═══ Information supplied ═══

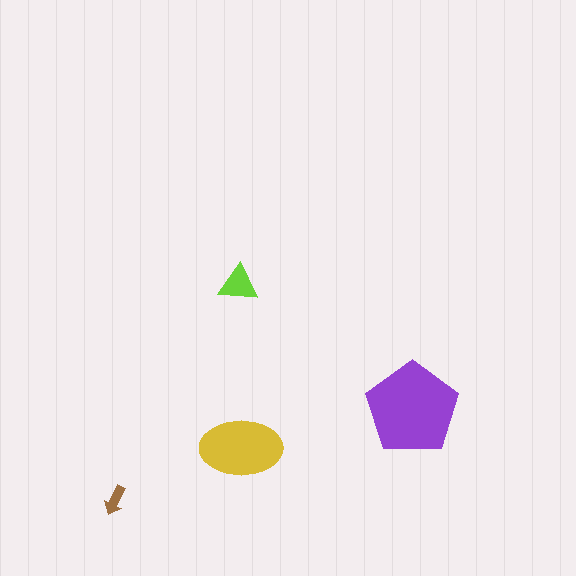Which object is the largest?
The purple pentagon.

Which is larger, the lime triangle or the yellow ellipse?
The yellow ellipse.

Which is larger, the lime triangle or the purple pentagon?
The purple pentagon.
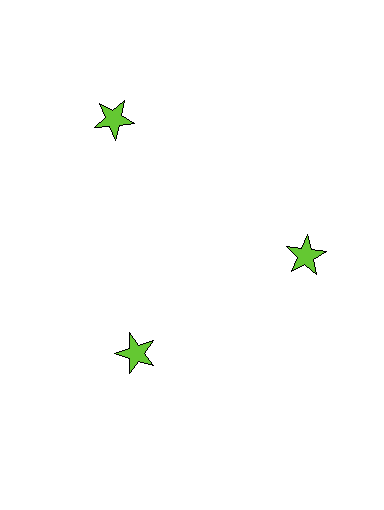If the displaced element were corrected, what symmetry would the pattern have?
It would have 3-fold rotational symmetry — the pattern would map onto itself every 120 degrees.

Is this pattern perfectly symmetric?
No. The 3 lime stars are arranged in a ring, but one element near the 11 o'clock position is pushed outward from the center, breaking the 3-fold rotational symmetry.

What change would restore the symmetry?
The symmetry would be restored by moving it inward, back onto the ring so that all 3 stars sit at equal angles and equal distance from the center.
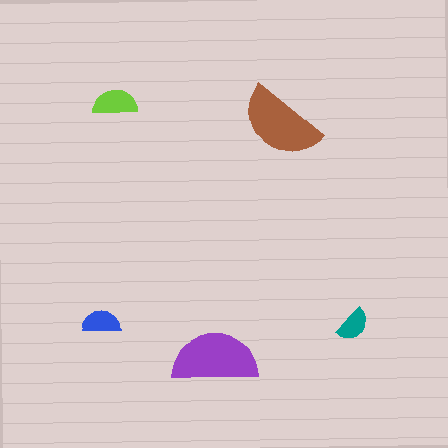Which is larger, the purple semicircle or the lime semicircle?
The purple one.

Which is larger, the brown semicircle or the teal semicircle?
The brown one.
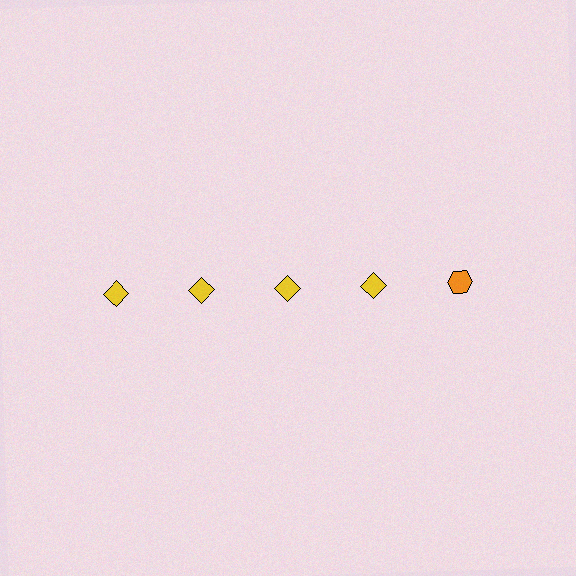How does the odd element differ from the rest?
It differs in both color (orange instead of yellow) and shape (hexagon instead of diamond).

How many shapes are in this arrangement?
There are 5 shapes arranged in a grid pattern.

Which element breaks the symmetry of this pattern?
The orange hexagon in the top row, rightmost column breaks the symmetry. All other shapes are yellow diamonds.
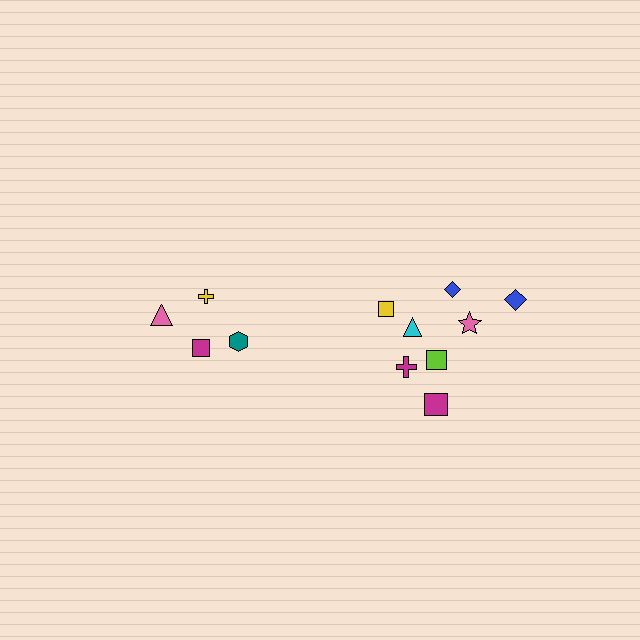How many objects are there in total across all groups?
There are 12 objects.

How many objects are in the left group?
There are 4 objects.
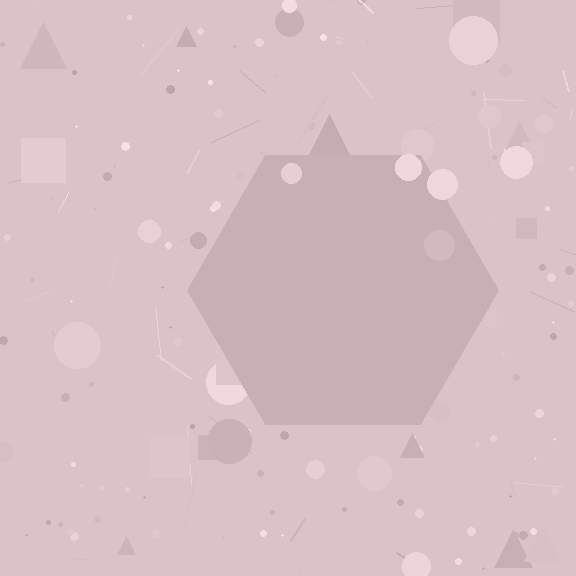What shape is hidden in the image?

═══
═══ Information supplied ═══

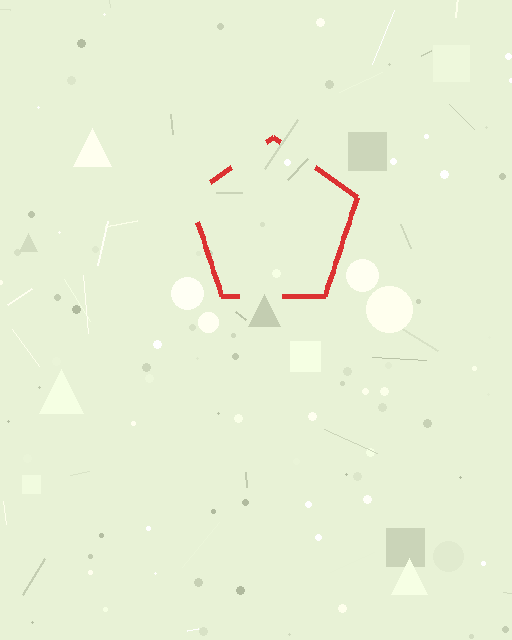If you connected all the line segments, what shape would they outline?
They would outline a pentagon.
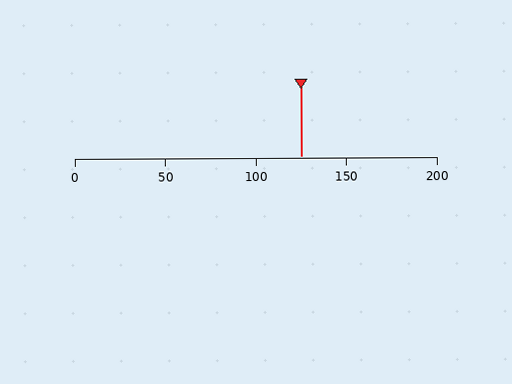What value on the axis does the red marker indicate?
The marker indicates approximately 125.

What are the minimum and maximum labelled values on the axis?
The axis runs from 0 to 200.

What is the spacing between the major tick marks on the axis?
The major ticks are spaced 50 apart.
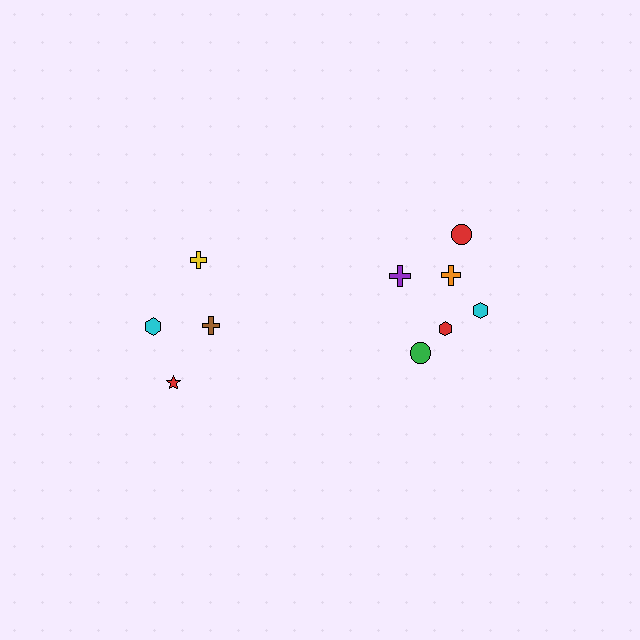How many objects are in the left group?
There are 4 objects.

═══

Looking above, find the stretch of lines that opens with the one holding "Which object is the largest?" and closes with the one holding "What shape is hidden in the image?". Copy it exactly, pictures excluded.

- **Reply**
Which object is the largest?
The purple pentagon.

Which is larger, the lime triangle or the yellow ellipse?
The yellow ellipse.

Which is larger, the lime triangle or the purple pentagon?
The purple pentagon.
If the displaced element were corrected, what symmetry would the pattern have?
It would have 3-fold rotational symmetry — the pattern would map onto itself every 120 degrees.

Is this pattern perfectly symmetric?
No. The 3 lime stars are arranged in a ring, but one element near the 11 o'clock position is pushed outward from the center, breaking the 3-fold rotational symmetry.

What change would restore the symmetry?
The symmetry would be restored by moving it inward, back onto the ring so that all 3 stars sit at equal angles and equal distance from the center.
Which is larger, the purple semicircle or the lime semicircle?
The purple one.

Which is larger, the brown semicircle or the teal semicircle?
The brown one.
How does the odd element differ from the rest?
It differs in both color (orange instead of yellow) and shape (hexagon instead of diamond).

How many shapes are in this arrangement?
There are 5 shapes arranged in a grid pattern.

Which element breaks the symmetry of this pattern?
The orange hexagon in the top row, rightmost column breaks the symmetry. All other shapes are yellow diamonds.
How many objects are there in total across all groups?
There are 12 objects.

How many objects are in the left group?
There are 4 objects.
What shape is hidden in the image?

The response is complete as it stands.